[Stored items]
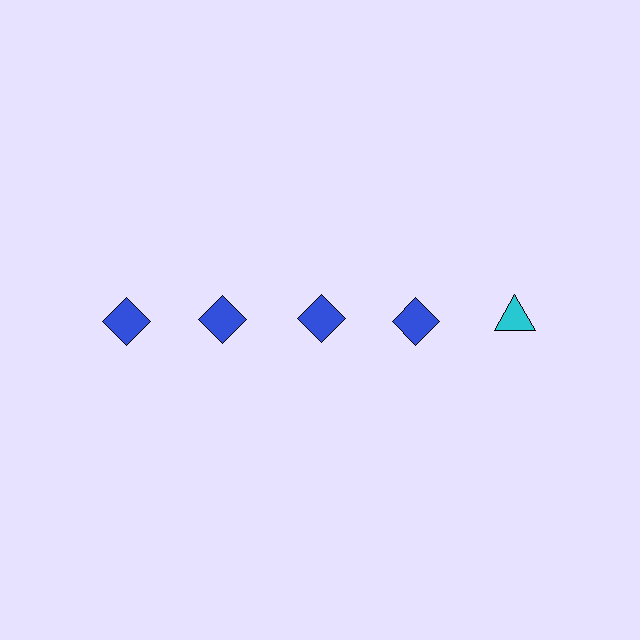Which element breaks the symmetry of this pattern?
The cyan triangle in the top row, rightmost column breaks the symmetry. All other shapes are blue diamonds.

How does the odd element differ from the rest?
It differs in both color (cyan instead of blue) and shape (triangle instead of diamond).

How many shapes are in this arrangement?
There are 5 shapes arranged in a grid pattern.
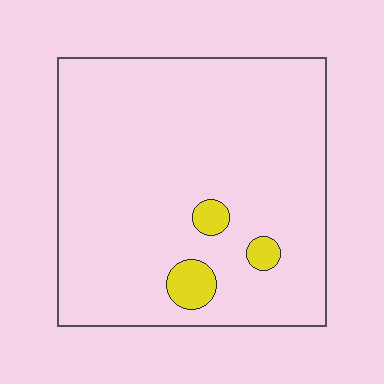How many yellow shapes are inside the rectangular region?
3.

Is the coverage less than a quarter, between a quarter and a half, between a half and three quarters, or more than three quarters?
Less than a quarter.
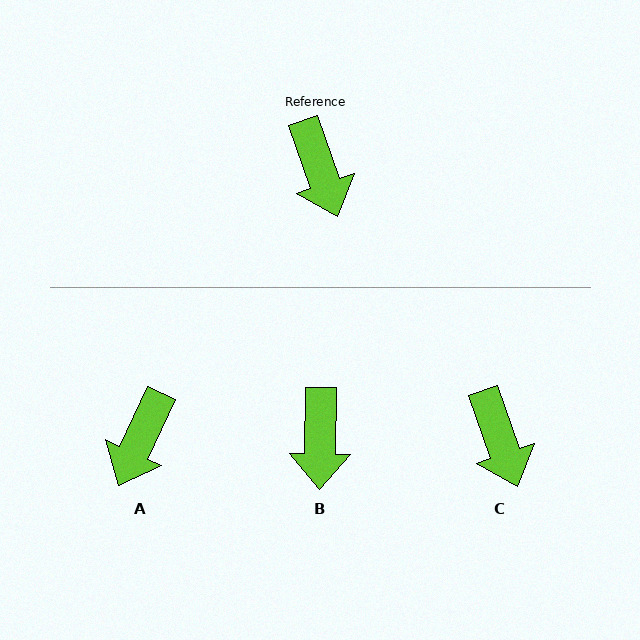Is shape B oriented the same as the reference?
No, it is off by about 20 degrees.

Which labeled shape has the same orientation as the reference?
C.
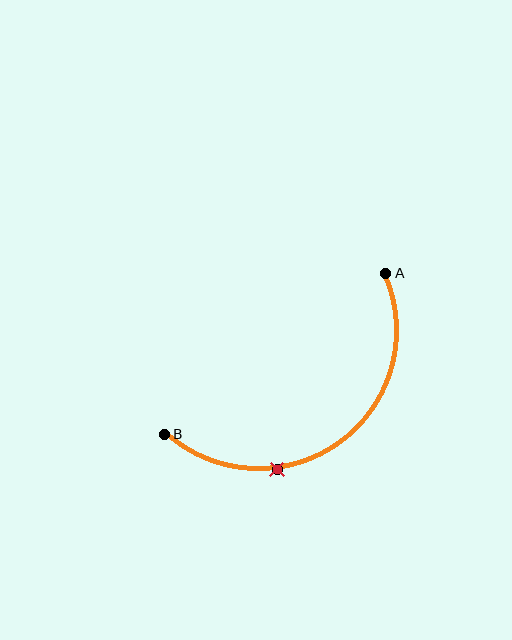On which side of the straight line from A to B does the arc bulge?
The arc bulges below and to the right of the straight line connecting A and B.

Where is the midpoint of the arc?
The arc midpoint is the point on the curve farthest from the straight line joining A and B. It sits below and to the right of that line.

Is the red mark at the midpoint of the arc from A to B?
No. The red mark lies on the arc but is closer to endpoint B. The arc midpoint would be at the point on the curve equidistant along the arc from both A and B.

* GOAL *
Every line of text is to be repeated exactly; pictures are left out.

* THE COMPLETED TASK *
Which element breaks the symmetry of this pattern?
The cyan triangle in the top row, rightmost column breaks the symmetry. All other shapes are blue diamonds.

How does the odd element differ from the rest?
It differs in both color (cyan instead of blue) and shape (triangle instead of diamond).

How many shapes are in this arrangement?
There are 5 shapes arranged in a grid pattern.
How many yellow shapes are inside the rectangular region?
3.

Is the coverage less than a quarter, between a quarter and a half, between a half and three quarters, or more than three quarters?
Less than a quarter.
Is shape B oriented the same as the reference?
No, it is off by about 20 degrees.

Which labeled shape has the same orientation as the reference?
C.
On which side of the straight line from A to B does the arc bulge?
The arc bulges below and to the right of the straight line connecting A and B.

Where is the midpoint of the arc?
The arc midpoint is the point on the curve farthest from the straight line joining A and B. It sits below and to the right of that line.

Is the red mark at the midpoint of the arc from A to B?
No. The red mark lies on the arc but is closer to endpoint B. The arc midpoint would be at the point on the curve equidistant along the arc from both A and B.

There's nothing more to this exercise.